Work required
Without the pictures, return all of the material exactly as written.

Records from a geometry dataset
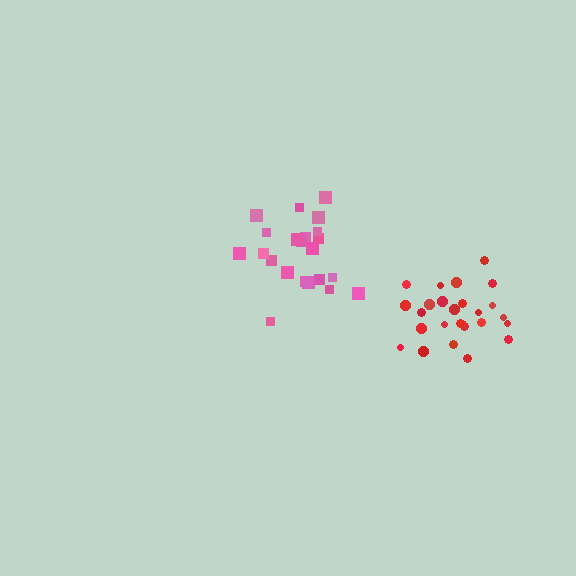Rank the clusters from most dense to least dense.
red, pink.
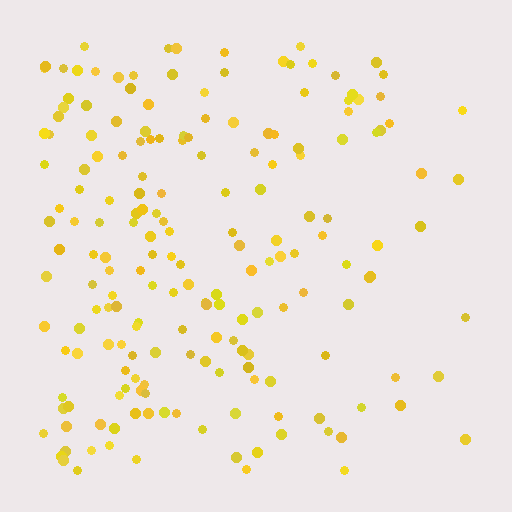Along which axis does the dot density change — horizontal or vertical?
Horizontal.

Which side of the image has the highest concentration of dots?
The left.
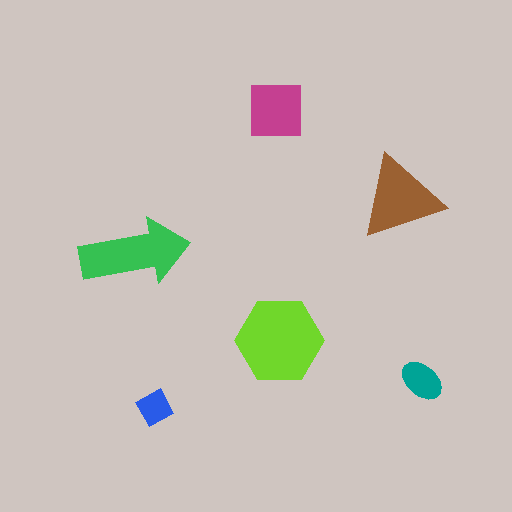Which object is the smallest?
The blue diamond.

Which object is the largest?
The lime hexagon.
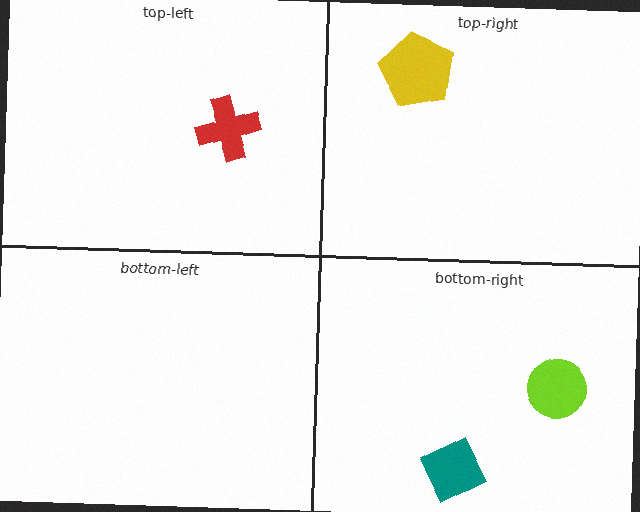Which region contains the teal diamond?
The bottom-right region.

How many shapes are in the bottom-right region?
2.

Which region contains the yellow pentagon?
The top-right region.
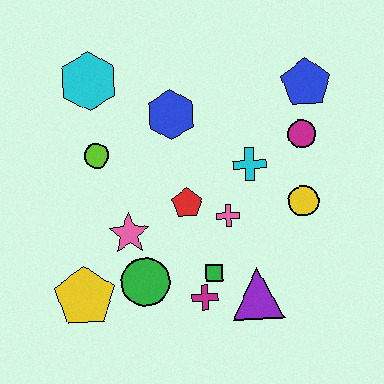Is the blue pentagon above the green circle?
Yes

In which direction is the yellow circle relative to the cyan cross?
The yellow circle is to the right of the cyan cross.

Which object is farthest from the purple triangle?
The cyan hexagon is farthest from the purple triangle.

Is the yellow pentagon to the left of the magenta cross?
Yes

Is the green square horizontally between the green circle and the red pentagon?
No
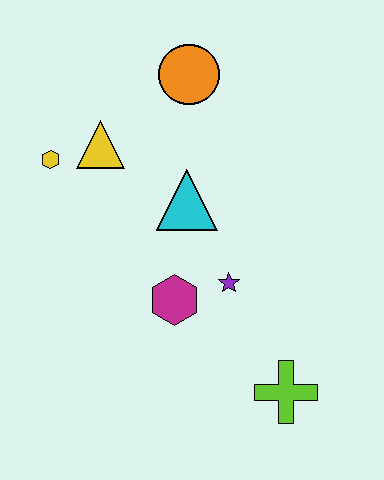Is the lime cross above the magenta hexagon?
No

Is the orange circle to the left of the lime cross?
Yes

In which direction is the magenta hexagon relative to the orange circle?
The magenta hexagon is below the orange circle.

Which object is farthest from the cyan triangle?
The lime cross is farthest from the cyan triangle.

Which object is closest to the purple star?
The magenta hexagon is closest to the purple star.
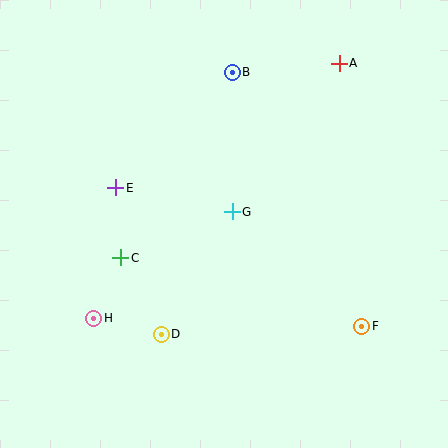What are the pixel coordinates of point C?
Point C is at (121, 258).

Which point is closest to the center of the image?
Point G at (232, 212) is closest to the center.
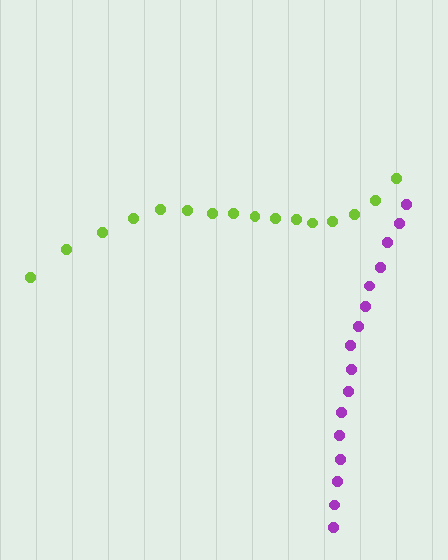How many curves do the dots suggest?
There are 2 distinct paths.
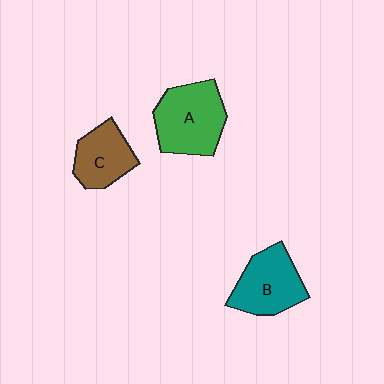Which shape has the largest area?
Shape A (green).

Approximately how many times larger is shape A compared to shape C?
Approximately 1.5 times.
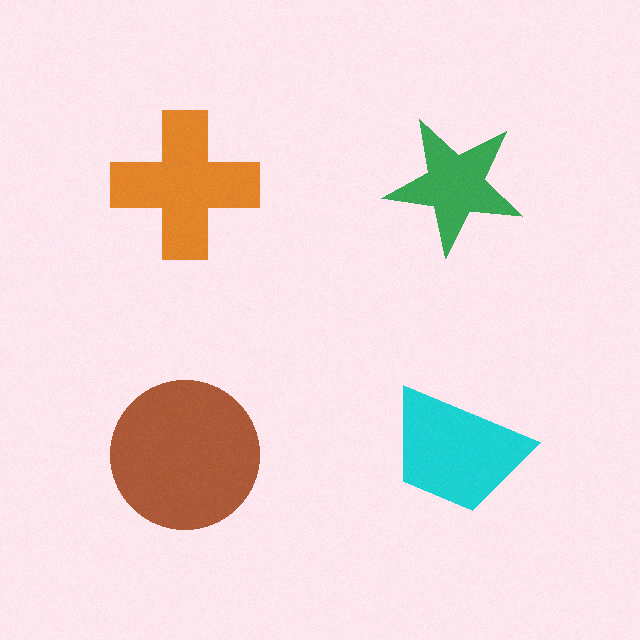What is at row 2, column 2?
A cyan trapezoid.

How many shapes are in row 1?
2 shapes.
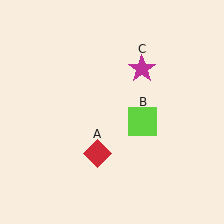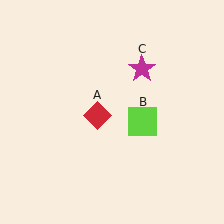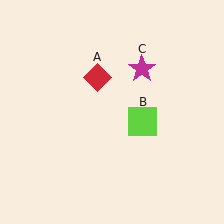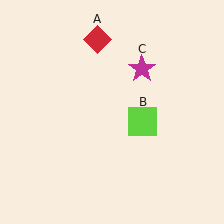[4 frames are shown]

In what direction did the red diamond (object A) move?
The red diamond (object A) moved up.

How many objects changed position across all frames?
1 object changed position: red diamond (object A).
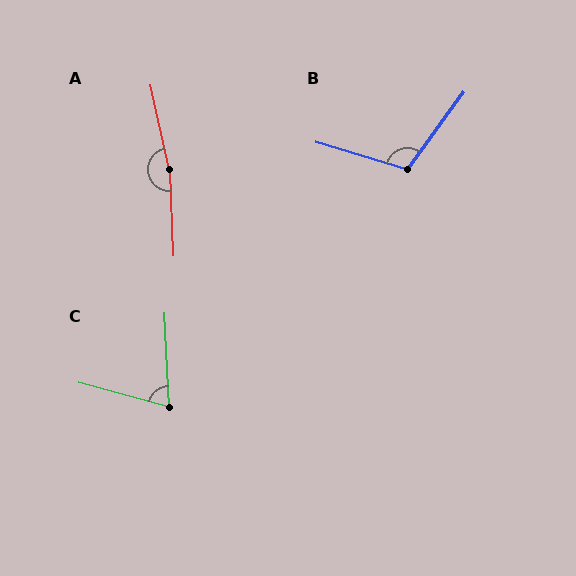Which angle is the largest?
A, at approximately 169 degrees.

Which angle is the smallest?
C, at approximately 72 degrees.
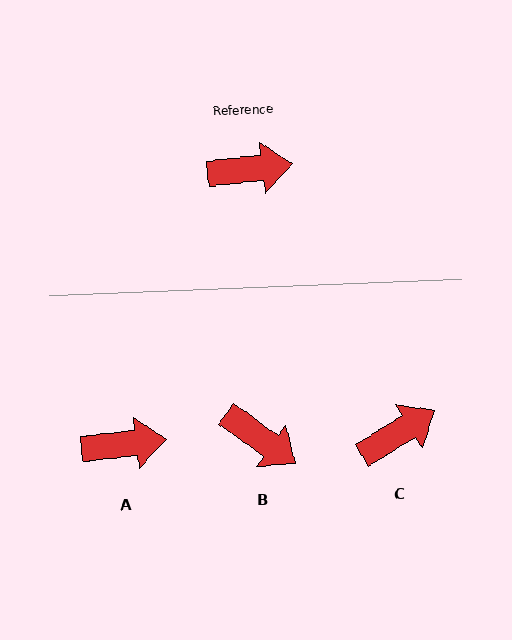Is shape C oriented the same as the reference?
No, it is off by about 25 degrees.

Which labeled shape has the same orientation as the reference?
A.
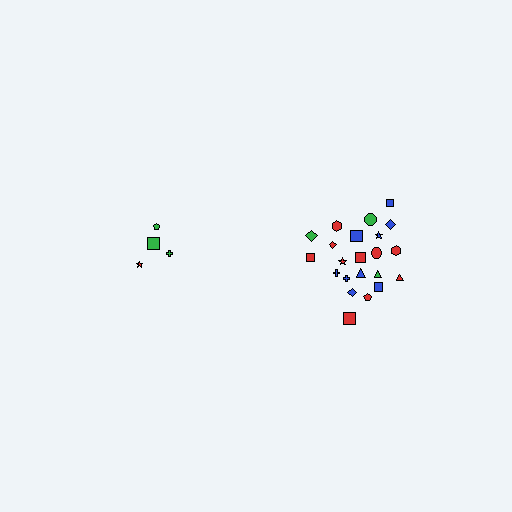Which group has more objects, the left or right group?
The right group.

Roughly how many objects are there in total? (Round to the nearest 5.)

Task solution
Rank the clusters from most dense to least dense.
red, pink.
Along which axis does the dot density change — horizontal or vertical?
Horizontal.

Which side of the image has the highest concentration of dots?
The left.
Which object is the smallest?
The blue diamond.

Which object is the largest?
The lime hexagon.
Which region contains the teal diamond?
The bottom-right region.

How many shapes are in the bottom-right region?
2.

Which region contains the yellow pentagon?
The top-right region.
Is the blue pentagon above the green circle?
Yes

In which direction is the yellow circle relative to the cyan cross?
The yellow circle is to the right of the cyan cross.

Which object is farthest from the purple triangle?
The cyan hexagon is farthest from the purple triangle.

Is the yellow pentagon to the left of the magenta cross?
Yes

Is the green square horizontally between the green circle and the red pentagon?
No
Is the lime cross above the magenta hexagon?
No

Is the orange circle to the left of the lime cross?
Yes

In which direction is the magenta hexagon relative to the orange circle?
The magenta hexagon is below the orange circle.

Which object is farthest from the cyan triangle?
The lime cross is farthest from the cyan triangle.

Which object is closest to the purple star?
The magenta hexagon is closest to the purple star.
What are the pixel coordinates of point C?
Point C is at (121, 258).

Which point is closest to the center of the image?
Point G at (232, 212) is closest to the center.
How many curves do the dots suggest?
There are 2 distinct paths.
Which shape has the largest area?
Shape A (green).

Approximately how many times larger is shape A compared to shape C?
Approximately 1.5 times.
What is at row 2, column 2?
A cyan trapezoid.

How many shapes are in row 1?
2 shapes.
[4 frames are shown]

In what direction did the red diamond (object A) move?
The red diamond (object A) moved up.

How many objects changed position across all frames?
1 object changed position: red diamond (object A).
Which angle is the largest?
A, at approximately 169 degrees.

Which angle is the smallest?
C, at approximately 72 degrees.
Is shape C oriented the same as the reference?
No, it is off by about 25 degrees.

Which labeled shape has the same orientation as the reference?
A.
Which group has more objects, the left or right group?
The right group.

Roughly how many objects are there in total? (Round to the nearest 5.)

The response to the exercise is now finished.